** Start of Available data **

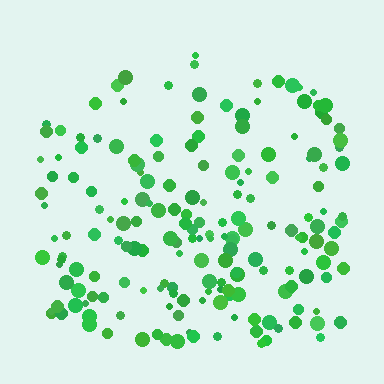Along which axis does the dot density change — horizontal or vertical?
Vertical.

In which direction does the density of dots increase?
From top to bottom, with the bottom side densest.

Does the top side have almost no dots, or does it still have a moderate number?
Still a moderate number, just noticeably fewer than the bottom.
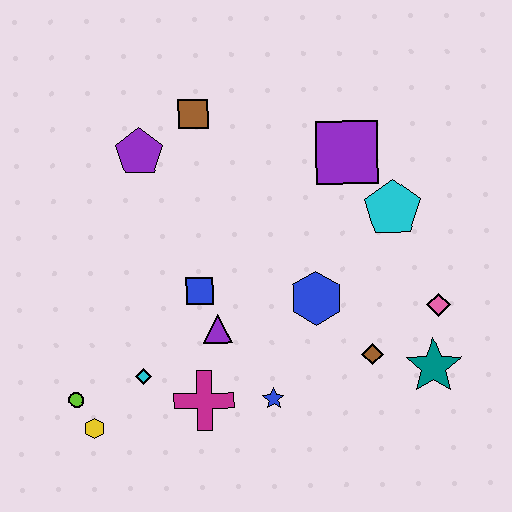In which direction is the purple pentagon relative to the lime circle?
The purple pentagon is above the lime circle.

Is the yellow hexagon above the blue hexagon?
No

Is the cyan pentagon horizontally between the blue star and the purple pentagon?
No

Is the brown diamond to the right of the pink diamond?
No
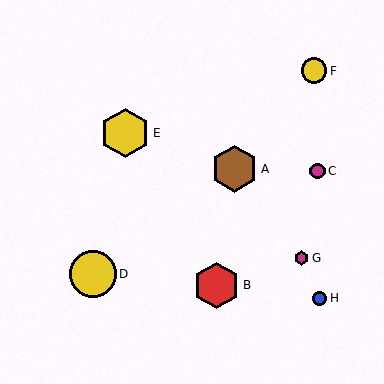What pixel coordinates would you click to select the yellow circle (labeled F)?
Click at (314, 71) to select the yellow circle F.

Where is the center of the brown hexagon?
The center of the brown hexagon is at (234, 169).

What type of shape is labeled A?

** End of Available data **
** Start of Available data **

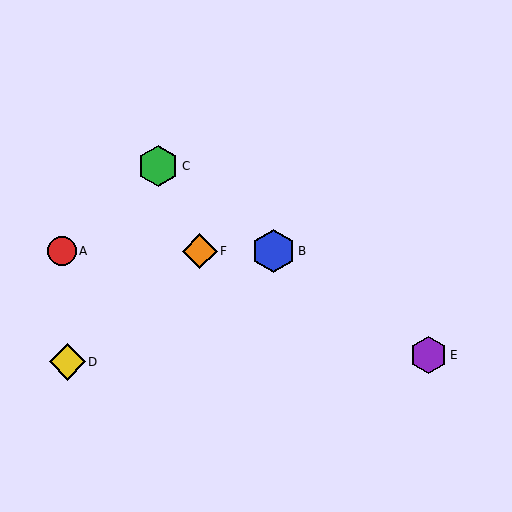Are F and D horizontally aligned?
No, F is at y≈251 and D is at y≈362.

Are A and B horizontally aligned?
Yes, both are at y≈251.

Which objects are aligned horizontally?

** End of Available data **
** Start of Available data **

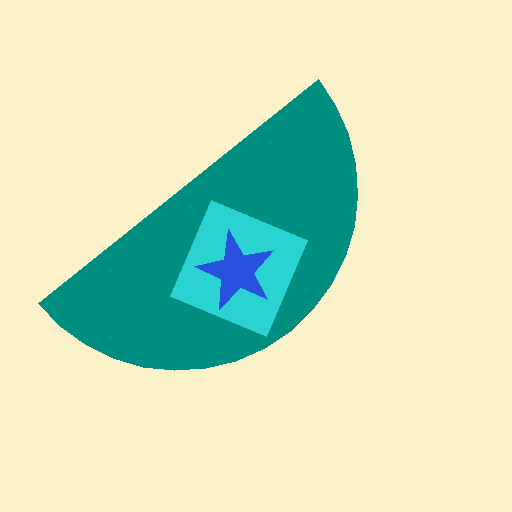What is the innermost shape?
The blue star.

** End of Available data **

» The problem:
Write out word for word the lines above that run from the one with "Is the cyan" to the one with "What type of shape is labeled A?". Include both end lines; exclude the images.

» Correct answer:
Is the cyan pentagon horizontally between the blue star and the purple pentagon?
No

Is the brown diamond to the right of the pink diamond?
No
What pixel coordinates would you click to select the yellow circle (labeled F)?
Click at (314, 71) to select the yellow circle F.

Where is the center of the brown hexagon?
The center of the brown hexagon is at (234, 169).

What type of shape is labeled A?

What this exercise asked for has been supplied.